→ **WHAT IS REQUIRED**: Transcribe the material in full. Nothing should differ except that the pictures are left out.

——————

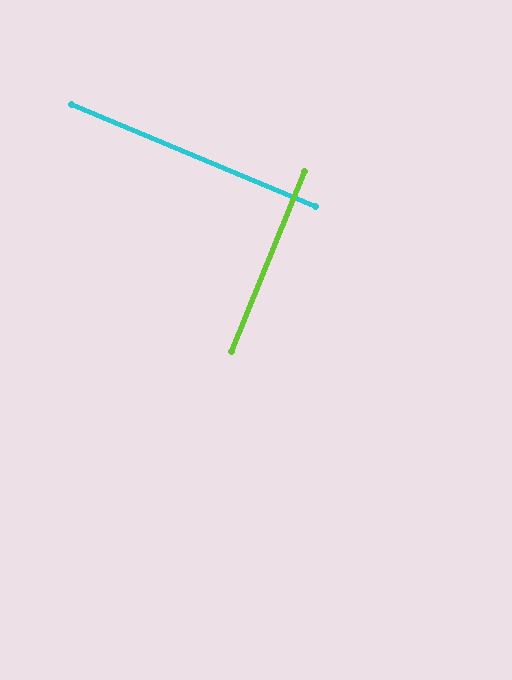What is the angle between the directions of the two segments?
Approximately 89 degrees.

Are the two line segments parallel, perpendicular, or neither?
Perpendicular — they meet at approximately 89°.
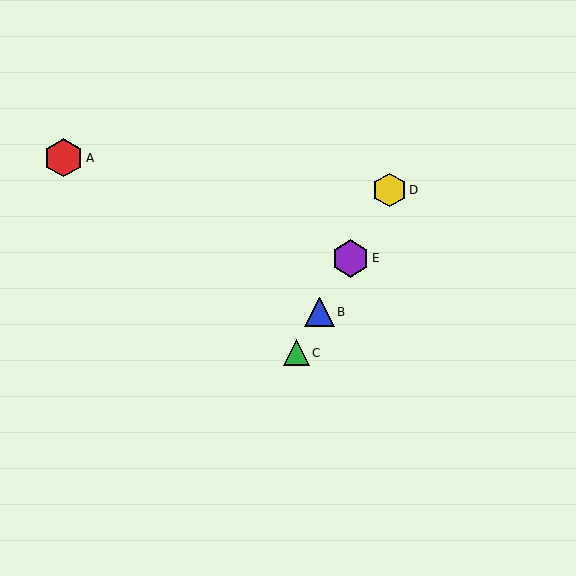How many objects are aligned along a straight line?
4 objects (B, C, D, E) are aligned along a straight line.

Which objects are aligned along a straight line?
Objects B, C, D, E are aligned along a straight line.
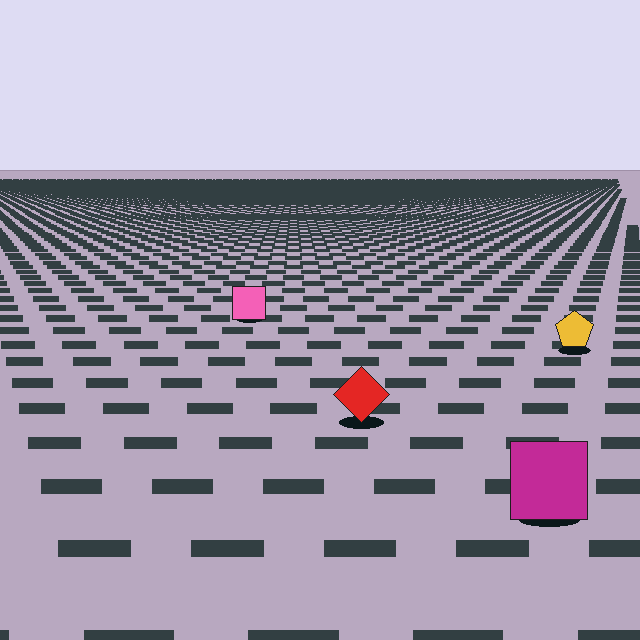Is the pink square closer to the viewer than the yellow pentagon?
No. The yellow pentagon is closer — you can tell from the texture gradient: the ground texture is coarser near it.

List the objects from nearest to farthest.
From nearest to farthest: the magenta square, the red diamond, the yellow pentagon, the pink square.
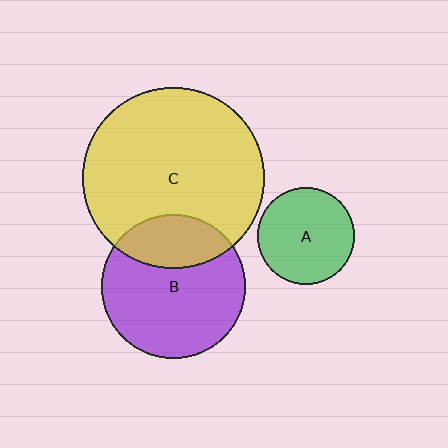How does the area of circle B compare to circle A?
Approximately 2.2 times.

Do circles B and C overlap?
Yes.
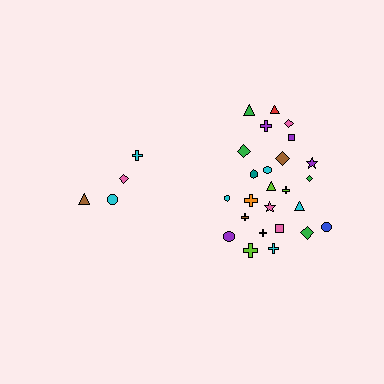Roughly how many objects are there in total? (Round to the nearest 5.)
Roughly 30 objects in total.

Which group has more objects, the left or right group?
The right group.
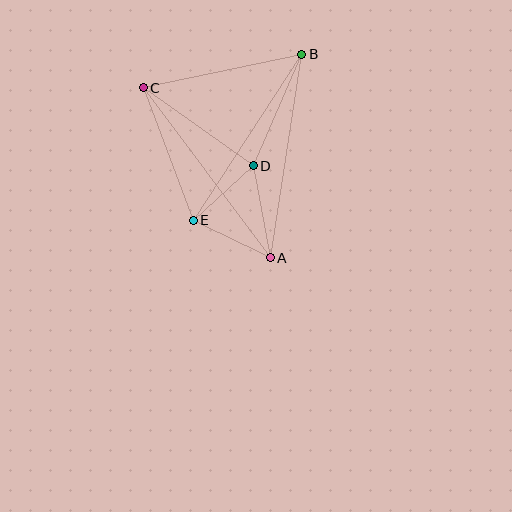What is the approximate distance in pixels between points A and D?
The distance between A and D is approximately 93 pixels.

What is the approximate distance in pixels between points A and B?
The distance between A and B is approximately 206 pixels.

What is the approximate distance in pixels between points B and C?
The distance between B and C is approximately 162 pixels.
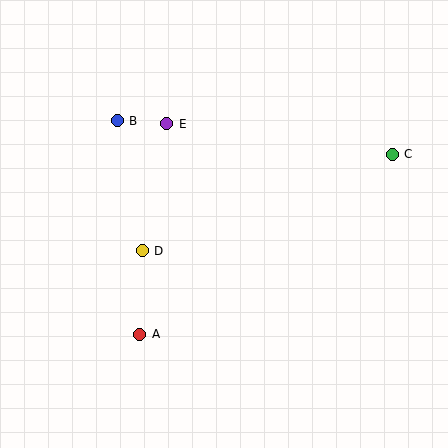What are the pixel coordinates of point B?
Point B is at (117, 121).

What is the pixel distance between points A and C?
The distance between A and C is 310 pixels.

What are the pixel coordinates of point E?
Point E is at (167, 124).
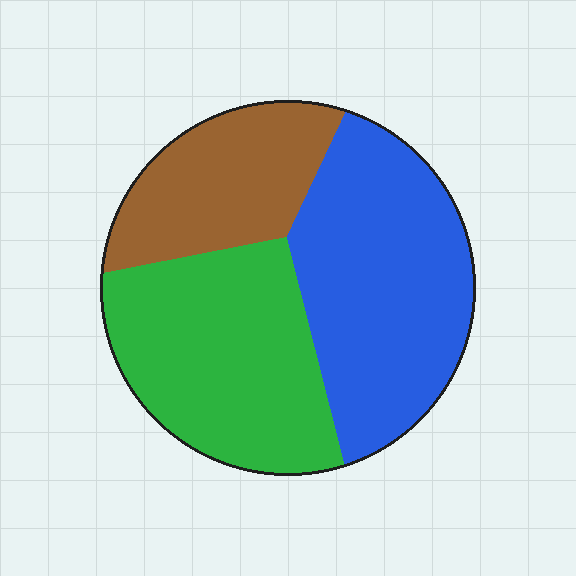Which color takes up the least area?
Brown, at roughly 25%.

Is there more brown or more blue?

——————

→ **EXPECTED ANSWER**:
What is the angle between the directions of the two segments?
Approximately 89 degrees.

Are the two line segments parallel, perpendicular, or neither?
Perpendicular — they meet at approximately 89°.
How many objects are aligned along a straight line?
4 objects (B, C, D, E) are aligned along a straight line.

Which objects are aligned along a straight line?
Objects B, C, D, E are aligned along a straight line.
Is the pink square closer to the viewer than the yellow pentagon?
No. The yellow pentagon is closer — you can tell from the texture gradient: the ground texture is coarser near it.

List the objects from nearest to farthest.
From nearest to farthest: the magenta square, the red diamond, the yellow pentagon, the pink square.
How does the area of circle B compare to circle A?
Approximately 2.2 times.

Do circles B and C overlap?
Yes.
Roughly how many objects are there in total? (Round to the nearest 5.)
Roughly 30 objects in total.

Which group has more objects, the left or right group?
The right group.
What is the approximate distance in pixels between points A and D?
The distance between A and D is approximately 93 pixels.

What is the approximate distance in pixels between points A and B?
The distance between A and B is approximately 206 pixels.

What is the approximate distance in pixels between points B and C?
The distance between B and C is approximately 162 pixels.
What are the pixel coordinates of point B?
Point B is at (117, 121).

What is the pixel distance between points A and C?
The distance between A and C is 310 pixels.

What are the pixel coordinates of point E?
Point E is at (167, 124).
Which color takes up the least area?
Brown, at roughly 25%.

Is there more brown or more blue?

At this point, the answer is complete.